Goal —
Pictures don't belong in the copy; print all the records exactly.

Data entries:
····················

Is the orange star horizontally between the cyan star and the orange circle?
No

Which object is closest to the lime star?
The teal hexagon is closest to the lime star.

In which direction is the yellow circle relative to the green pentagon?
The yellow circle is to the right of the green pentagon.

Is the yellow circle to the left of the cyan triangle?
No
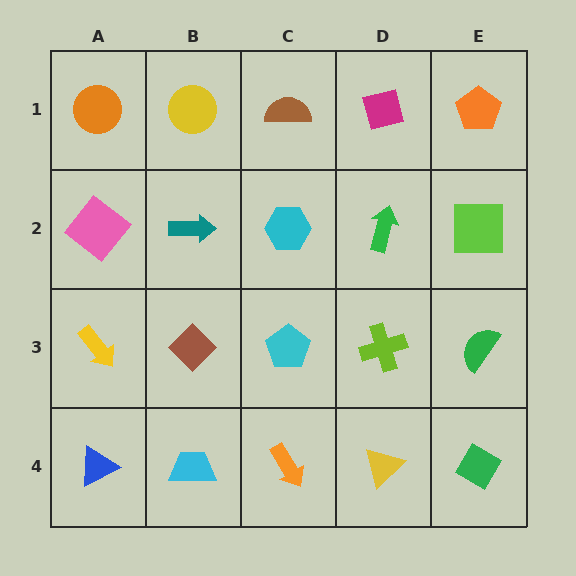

····················

Correct answer —
Is the orange star horizontally between the cyan star and the orange circle?
No

Which object is closest to the lime star?
The teal hexagon is closest to the lime star.

In which direction is the yellow circle relative to the green pentagon?
The yellow circle is to the right of the green pentagon.

Is the yellow circle to the left of the cyan triangle?
No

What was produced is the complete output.